◆ DATA FOR PROCESSING:
※ ※ ※
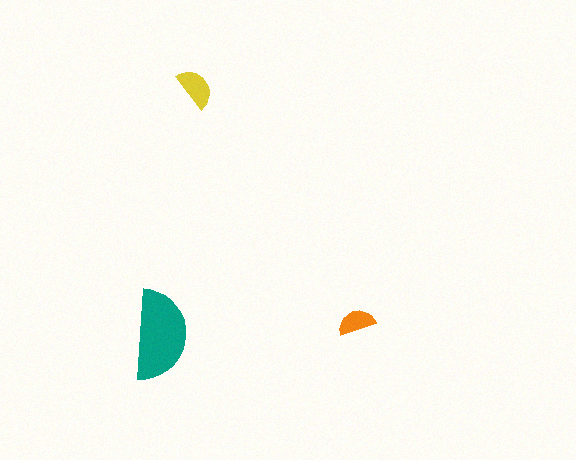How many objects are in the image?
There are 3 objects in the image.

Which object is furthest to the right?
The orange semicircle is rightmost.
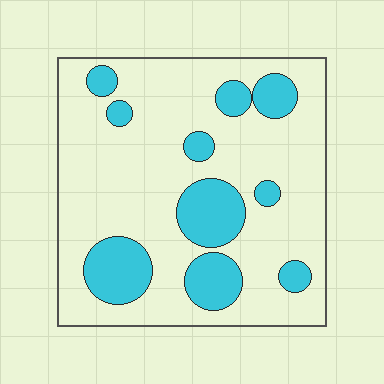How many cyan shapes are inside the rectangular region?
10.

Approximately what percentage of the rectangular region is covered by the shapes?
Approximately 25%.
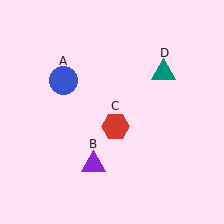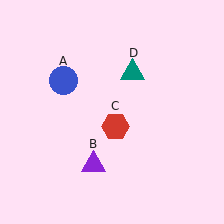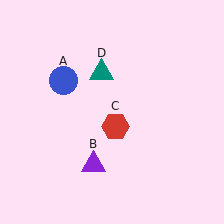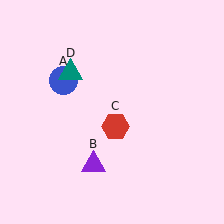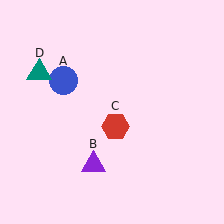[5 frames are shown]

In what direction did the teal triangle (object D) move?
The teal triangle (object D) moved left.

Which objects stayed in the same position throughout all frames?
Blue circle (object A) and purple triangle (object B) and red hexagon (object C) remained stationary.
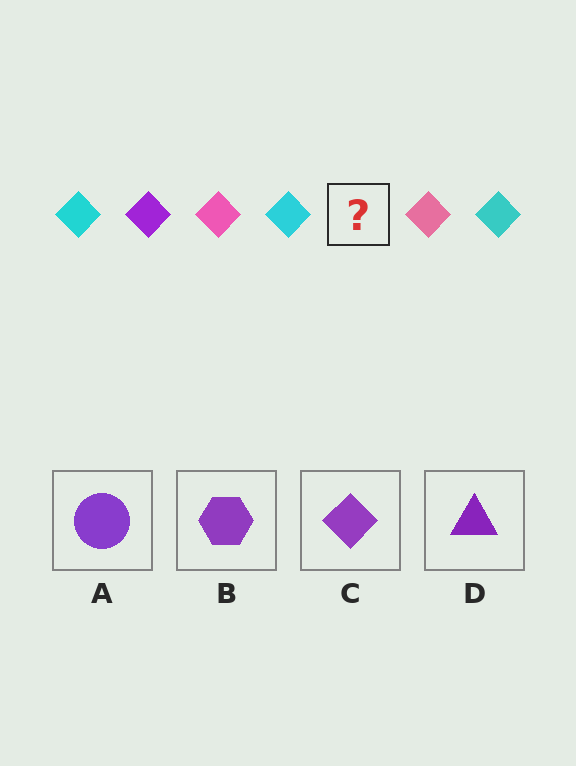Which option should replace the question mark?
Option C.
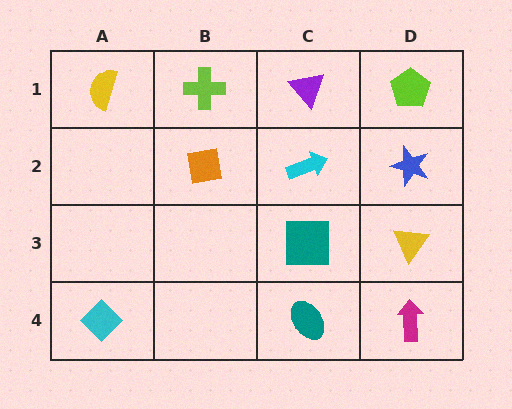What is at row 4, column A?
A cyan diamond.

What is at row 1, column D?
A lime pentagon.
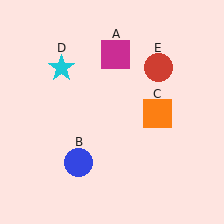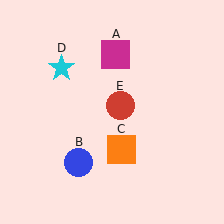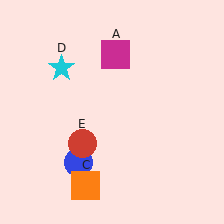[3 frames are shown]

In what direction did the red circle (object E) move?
※ ※ ※
◆ OBJECTIVE:
Reproduce the material above in full and without alteration, but skip all pictures.

◆ SOLVED EXERCISE:
How many objects are in the image?
There are 3 objects in the image.

Which object is furthest to the right?
The orange semicircle is rightmost.
How many cyan shapes are inside the rectangular region?
10.

Approximately what percentage of the rectangular region is covered by the shapes?
Approximately 25%.
[5 frames are shown]

In what direction did the teal triangle (object D) move?
The teal triangle (object D) moved left.

Which objects stayed in the same position throughout all frames?
Blue circle (object A) and purple triangle (object B) and red hexagon (object C) remained stationary.
Which option should replace the question mark?
Option C.
What is at row 4, column A?
A cyan diamond.

What is at row 1, column D?
A lime pentagon.
[3 frames are shown]

In what direction did the red circle (object E) move?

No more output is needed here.